> _SET PROBLEM_: Omit the images, then print each record below exactly as it reads.
+ + + +
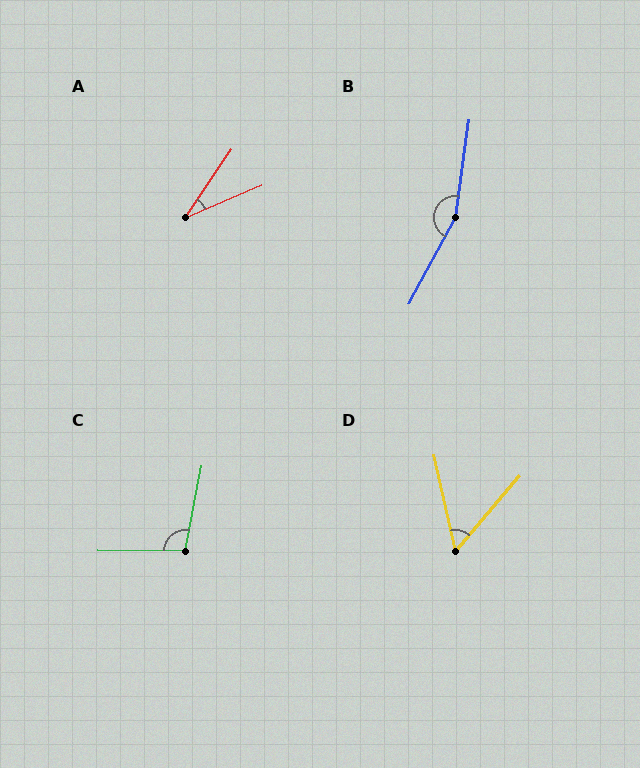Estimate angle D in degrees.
Approximately 53 degrees.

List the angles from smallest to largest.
A (33°), D (53°), C (101°), B (160°).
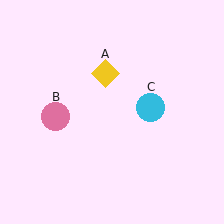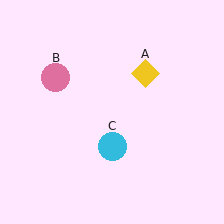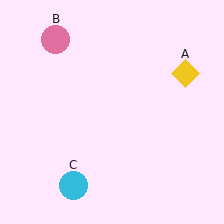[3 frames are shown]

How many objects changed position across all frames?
3 objects changed position: yellow diamond (object A), pink circle (object B), cyan circle (object C).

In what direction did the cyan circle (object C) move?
The cyan circle (object C) moved down and to the left.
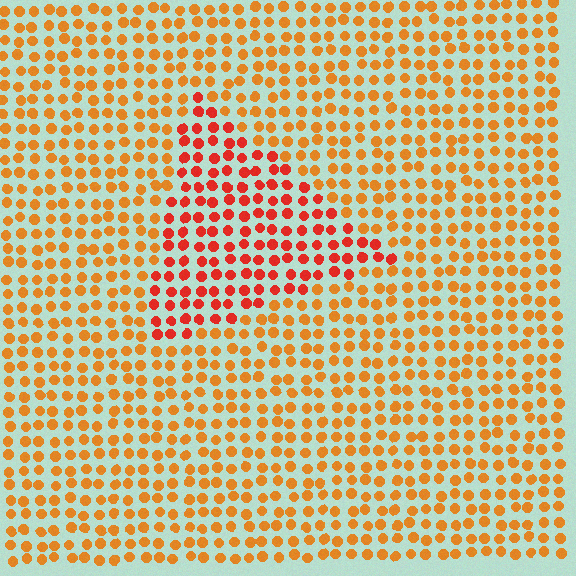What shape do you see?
I see a triangle.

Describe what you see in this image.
The image is filled with small orange elements in a uniform arrangement. A triangle-shaped region is visible where the elements are tinted to a slightly different hue, forming a subtle color boundary.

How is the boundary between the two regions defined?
The boundary is defined purely by a slight shift in hue (about 29 degrees). Spacing, size, and orientation are identical on both sides.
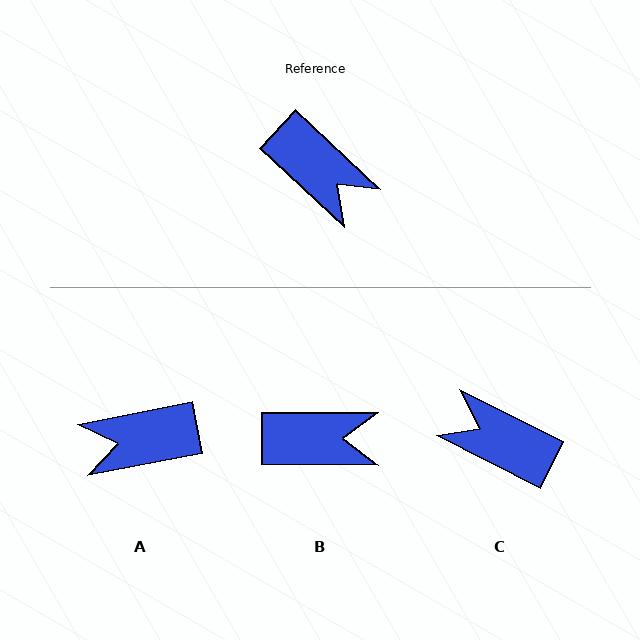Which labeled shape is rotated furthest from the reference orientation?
C, about 164 degrees away.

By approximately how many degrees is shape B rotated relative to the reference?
Approximately 43 degrees counter-clockwise.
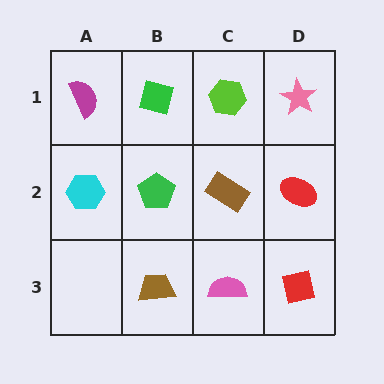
+ + + +
> _EXERCISE RESPONSE_:
Estimate angle D in degrees.
Approximately 53 degrees.

List the angles from smallest to largest.
A (33°), D (53°), C (101°), B (160°).
[3 frames are shown]

How many objects changed position across all frames?
3 objects changed position: yellow diamond (object A), pink circle (object B), cyan circle (object C).

In what direction did the cyan circle (object C) move?
The cyan circle (object C) moved down and to the left.
What shape do you see?
I see a triangle.

Describe what you see in this image.
The image is filled with small orange elements in a uniform arrangement. A triangle-shaped region is visible where the elements are tinted to a slightly different hue, forming a subtle color boundary.

How is the boundary between the two regions defined?
The boundary is defined purely by a slight shift in hue (about 29 degrees). Spacing, size, and orientation are identical on both sides.
Which labeled shape is rotated furthest from the reference orientation?
C, about 164 degrees away.

By approximately how many degrees is shape B rotated relative to the reference?
Approximately 43 degrees counter-clockwise.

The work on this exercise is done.